§ **YOUR OBJECTIVE**
Give back each entry unchanged, minus pictures.

**********

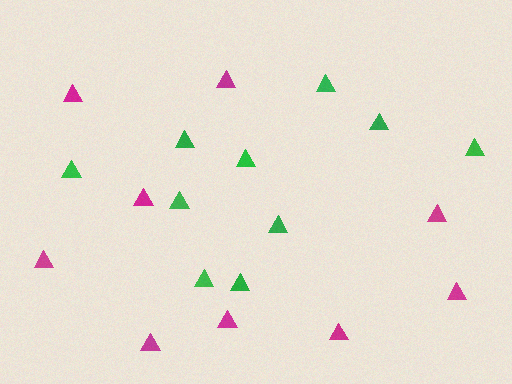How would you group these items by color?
There are 2 groups: one group of green triangles (10) and one group of magenta triangles (9).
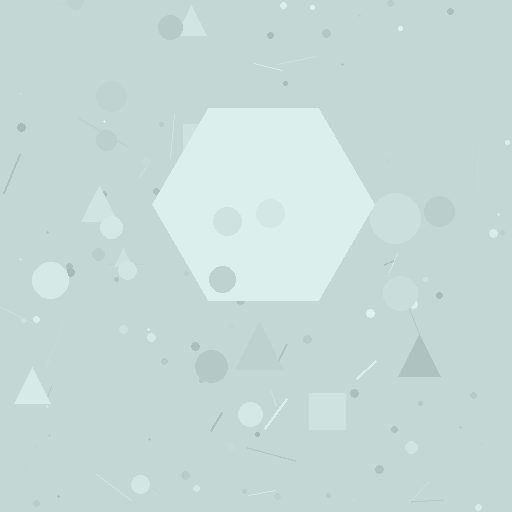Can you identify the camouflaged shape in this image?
The camouflaged shape is a hexagon.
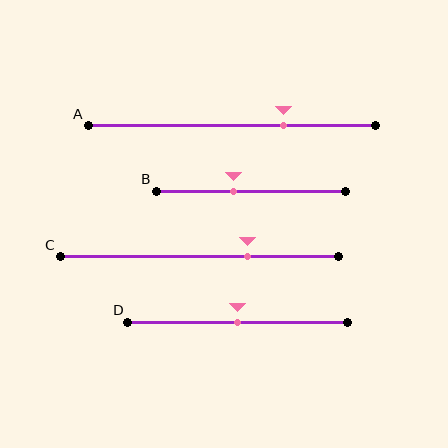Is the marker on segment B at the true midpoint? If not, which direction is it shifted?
No, the marker on segment B is shifted to the left by about 9% of the segment length.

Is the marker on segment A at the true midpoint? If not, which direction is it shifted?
No, the marker on segment A is shifted to the right by about 18% of the segment length.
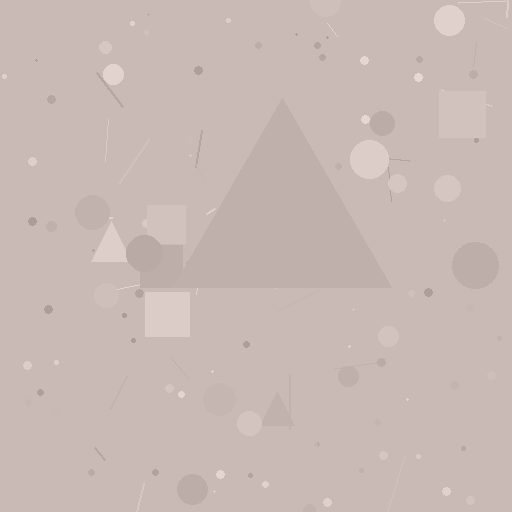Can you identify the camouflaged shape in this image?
The camouflaged shape is a triangle.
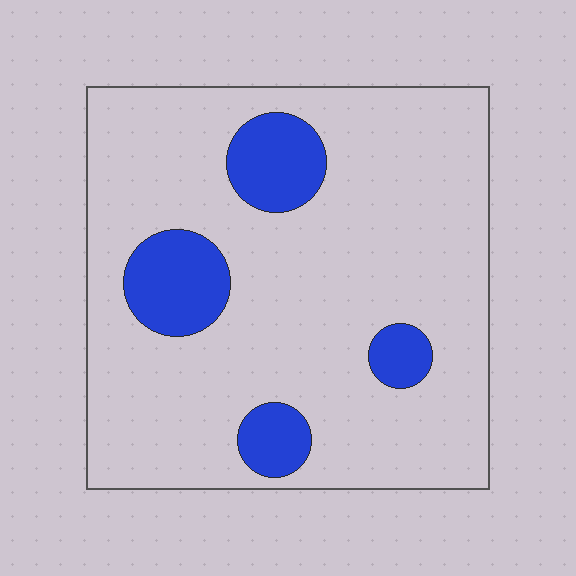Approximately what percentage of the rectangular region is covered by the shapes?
Approximately 15%.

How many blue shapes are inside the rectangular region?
4.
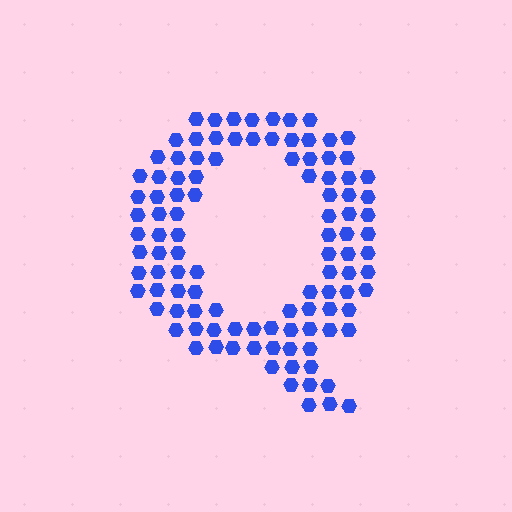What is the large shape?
The large shape is the letter Q.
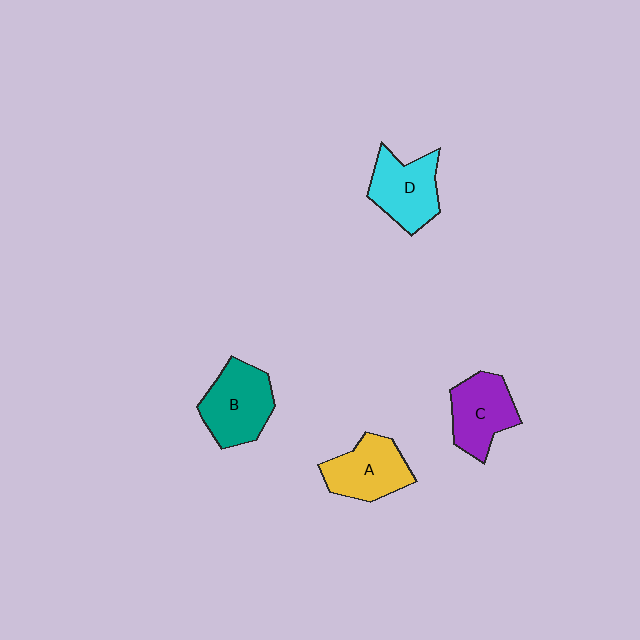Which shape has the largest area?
Shape B (teal).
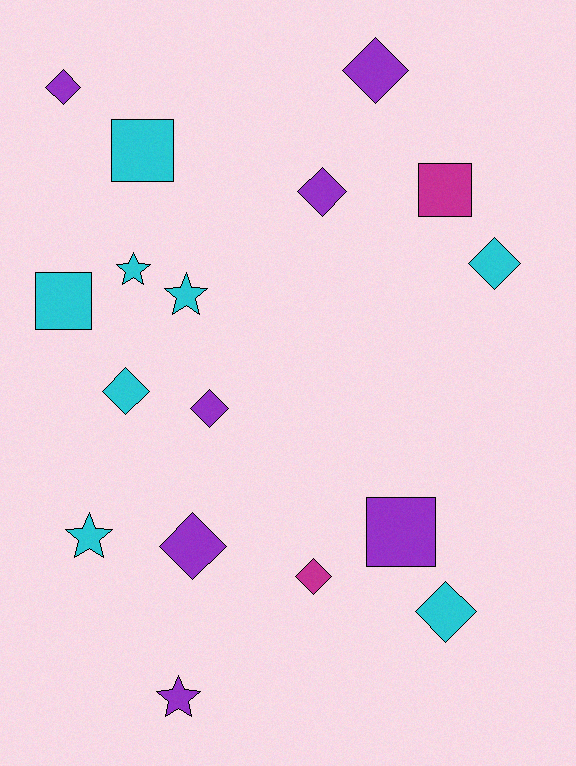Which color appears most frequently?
Cyan, with 8 objects.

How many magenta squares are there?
There is 1 magenta square.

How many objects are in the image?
There are 17 objects.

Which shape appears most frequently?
Diamond, with 9 objects.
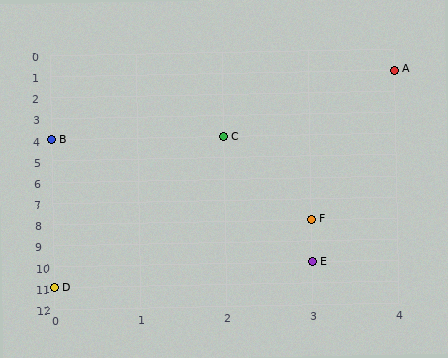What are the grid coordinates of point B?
Point B is at grid coordinates (0, 4).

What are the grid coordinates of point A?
Point A is at grid coordinates (4, 1).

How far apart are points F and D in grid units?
Points F and D are 3 columns and 3 rows apart (about 4.2 grid units diagonally).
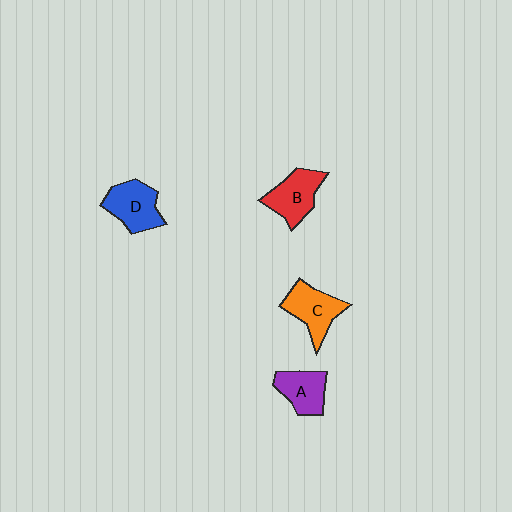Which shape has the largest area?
Shape D (blue).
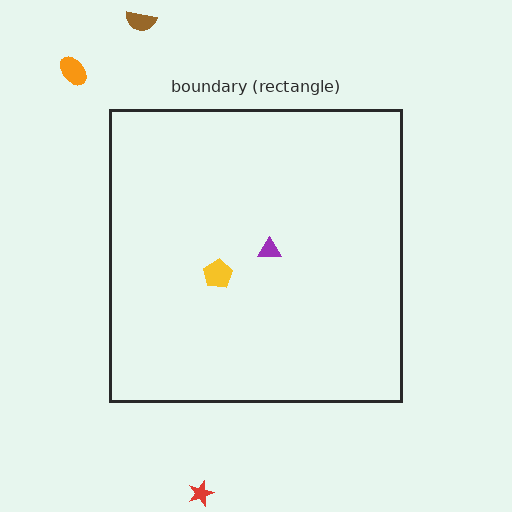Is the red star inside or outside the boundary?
Outside.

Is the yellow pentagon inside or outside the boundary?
Inside.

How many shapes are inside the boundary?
2 inside, 3 outside.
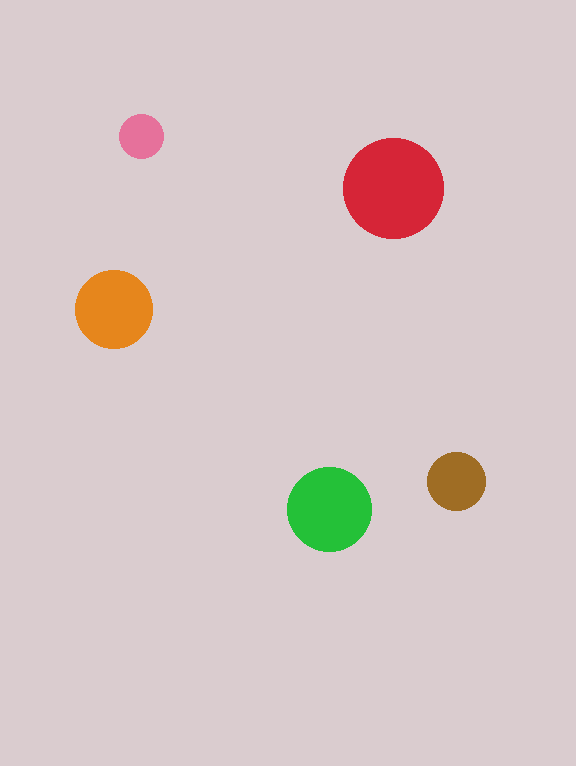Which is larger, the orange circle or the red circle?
The red one.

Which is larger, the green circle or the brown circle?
The green one.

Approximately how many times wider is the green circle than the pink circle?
About 2 times wider.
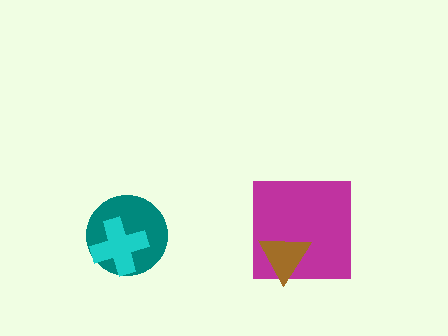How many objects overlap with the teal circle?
1 object overlaps with the teal circle.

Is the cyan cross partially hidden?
No, no other shape covers it.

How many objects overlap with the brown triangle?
1 object overlaps with the brown triangle.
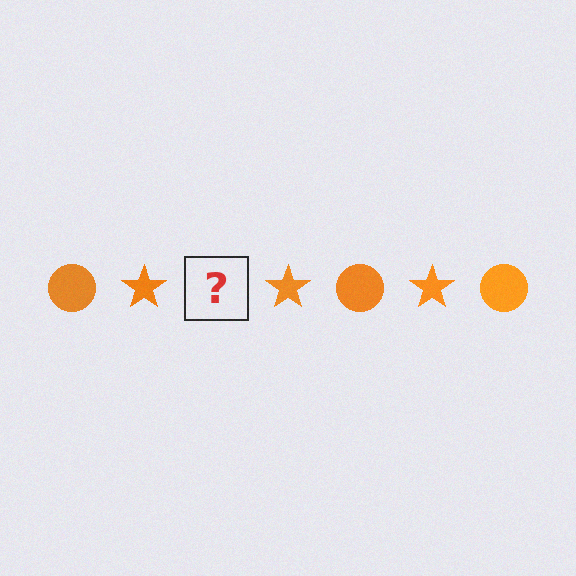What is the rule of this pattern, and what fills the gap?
The rule is that the pattern cycles through circle, star shapes in orange. The gap should be filled with an orange circle.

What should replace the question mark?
The question mark should be replaced with an orange circle.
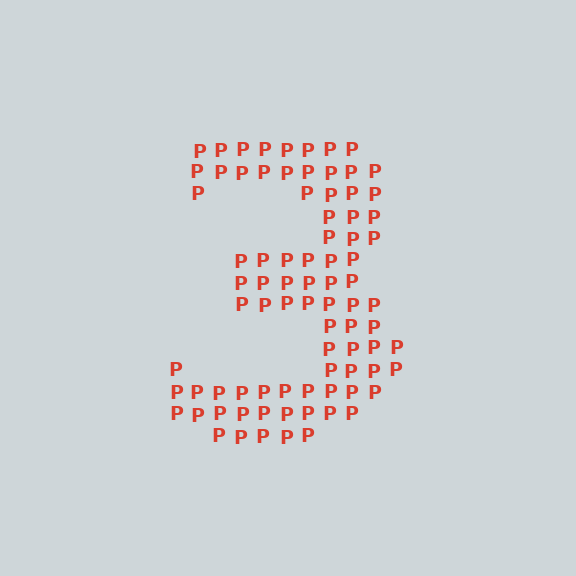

**********

§ **WRITTEN RESPONSE**
How would you group these items by color?
There are 2 groups: one group of green triangles (10) and one group of magenta triangles (9).
Can you identify the camouflaged shape in this image?
The camouflaged shape is a hexagon.
Is the marker on segment B at the true midpoint? If not, which direction is it shifted?
No, the marker on segment B is shifted to the left by about 9% of the segment length.

Is the marker on segment A at the true midpoint? If not, which direction is it shifted?
No, the marker on segment A is shifted to the right by about 18% of the segment length.
Can you identify the camouflaged shape in this image?
The camouflaged shape is a triangle.
Approximately what percentage of the rectangular region is covered by the shapes?
Approximately 15%.

How many blue shapes are inside the rectangular region?
4.
What is the large shape?
The large shape is the letter Q.
Which shape has the largest area?
Shape B (teal).
Which color appears most frequently?
Cyan, with 8 objects.

How many magenta squares are there?
There is 1 magenta square.

How many objects are in the image?
There are 17 objects.

Which shape appears most frequently?
Diamond, with 9 objects.
What are the grid coordinates of point B?
Point B is at grid coordinates (0, 4).

What are the grid coordinates of point A?
Point A is at grid coordinates (4, 1).

How far apart are points F and D in grid units?
Points F and D are 3 columns and 3 rows apart (about 4.2 grid units diagonally).
Which shape has the largest area?
Shape D (blue).
Is the red star inside or outside the boundary?
Outside.

Is the yellow pentagon inside or outside the boundary?
Inside.

How many shapes are inside the boundary?
2 inside, 3 outside.
Which is larger, the orange circle or the red circle?
The red one.

Which is larger, the green circle or the brown circle?
The green one.

Approximately how many times wider is the green circle than the pink circle?
About 2 times wider.
How many objects overlap with the teal circle?
1 object overlaps with the teal circle.

Is the cyan cross partially hidden?
No, no other shape covers it.

How many objects overlap with the brown triangle?
1 object overlaps with the brown triangle.
What is the rule of this pattern, and what fills the gap?
The rule is that the pattern cycles through circle, star shapes in orange. The gap should be filled with an orange circle.

What should replace the question mark?
The question mark should be replaced with an orange circle.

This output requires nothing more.